**GIVEN EXERCISE**.
Copy each line exactly. Drop every picture.

**RECORDS TO PROCESS**.
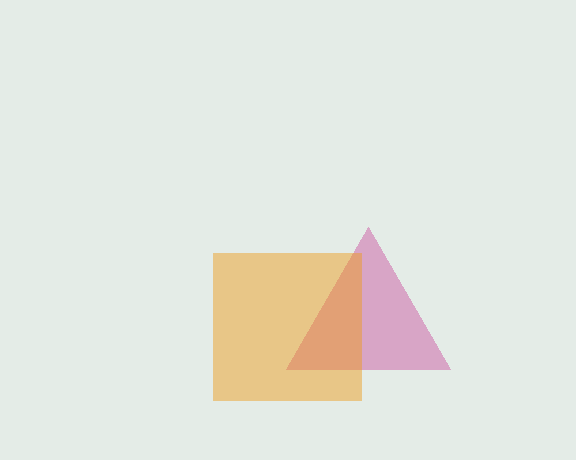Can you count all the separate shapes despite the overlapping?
Yes, there are 2 separate shapes.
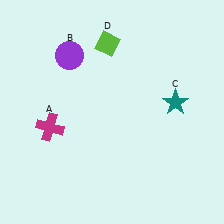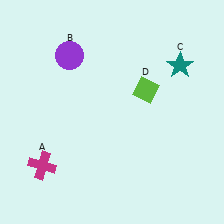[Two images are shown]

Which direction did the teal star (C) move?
The teal star (C) moved up.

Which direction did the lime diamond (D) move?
The lime diamond (D) moved down and to the right.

**EXPECTED OUTPUT**.
Can you count all the separate shapes despite the overlapping?
Yes, there are 2 separate shapes.
[Two images are shown]

Which direction did the teal star (C) move?
The teal star (C) moved up.

Which direction did the lime diamond (D) move?
The lime diamond (D) moved down and to the right.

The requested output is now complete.